**Exercise goal**
Starting at the line that contains "[3 frames are shown]", retype each line to the end of the listing below. Include both ends, but not the pictures.

**Dataset content**

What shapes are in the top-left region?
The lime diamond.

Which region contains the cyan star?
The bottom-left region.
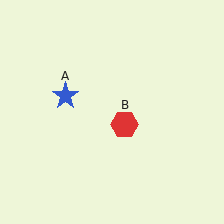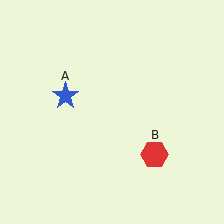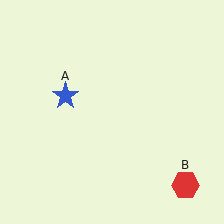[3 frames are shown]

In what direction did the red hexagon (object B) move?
The red hexagon (object B) moved down and to the right.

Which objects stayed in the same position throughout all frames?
Blue star (object A) remained stationary.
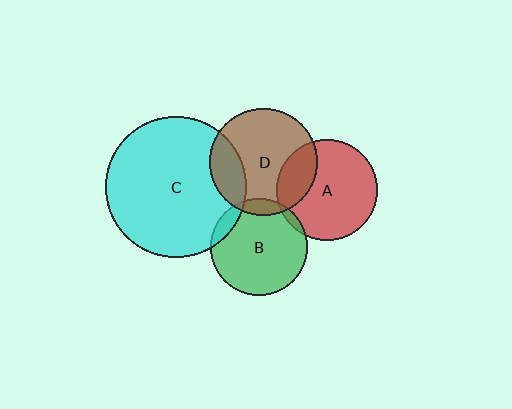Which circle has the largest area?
Circle C (cyan).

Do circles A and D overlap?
Yes.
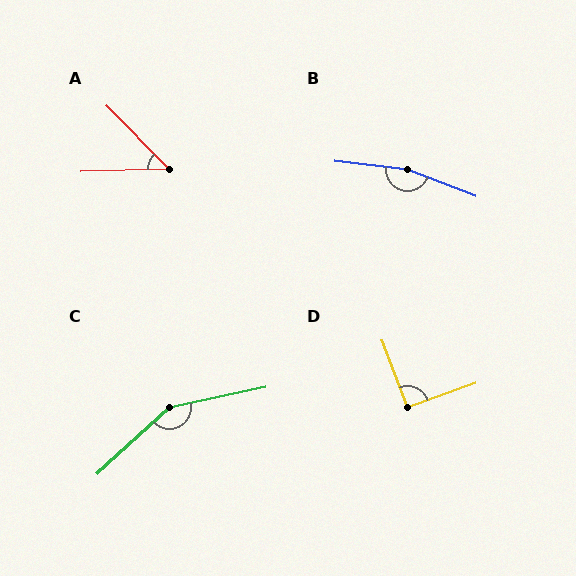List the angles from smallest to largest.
A (47°), D (91°), C (150°), B (166°).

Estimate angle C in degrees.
Approximately 150 degrees.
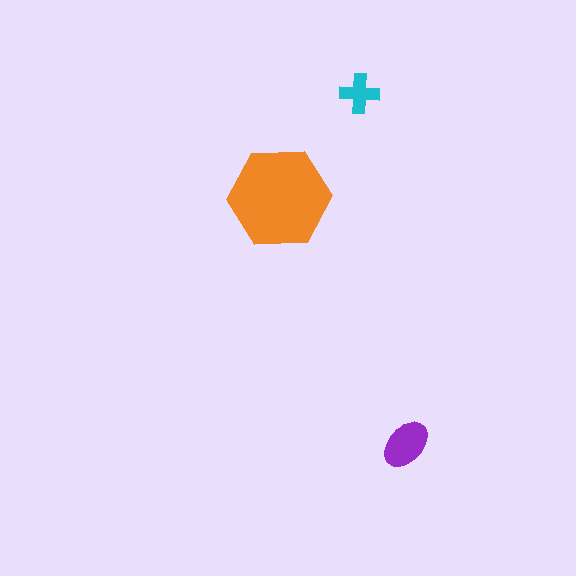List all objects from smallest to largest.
The cyan cross, the purple ellipse, the orange hexagon.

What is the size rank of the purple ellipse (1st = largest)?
2nd.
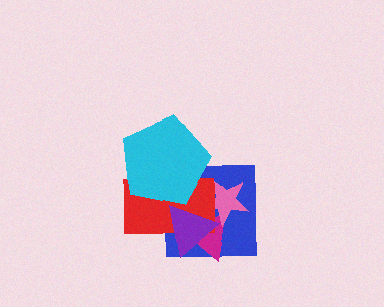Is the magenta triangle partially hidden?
Yes, it is partially covered by another shape.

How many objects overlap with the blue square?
5 objects overlap with the blue square.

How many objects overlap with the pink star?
3 objects overlap with the pink star.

**Task solution**
[3 frames are shown]

In what direction did the red hexagon (object B) move?
The red hexagon (object B) moved down and to the right.

Which objects stayed in the same position throughout all frames?
Blue star (object A) remained stationary.
Which circle has the largest area?
Circle C (cyan).

Do circles A and D overlap?
Yes.
List the angles from smallest to largest.
A (47°), D (91°), C (150°), B (166°).

Estimate angle C in degrees.
Approximately 150 degrees.
List all objects from smallest to largest.
The cyan cross, the purple ellipse, the orange hexagon.

What is the size rank of the purple ellipse (1st = largest)?
2nd.
Is the magenta triangle partially hidden?
Yes, it is partially covered by another shape.

How many objects overlap with the blue square?
5 objects overlap with the blue square.

How many objects overlap with the pink star?
3 objects overlap with the pink star.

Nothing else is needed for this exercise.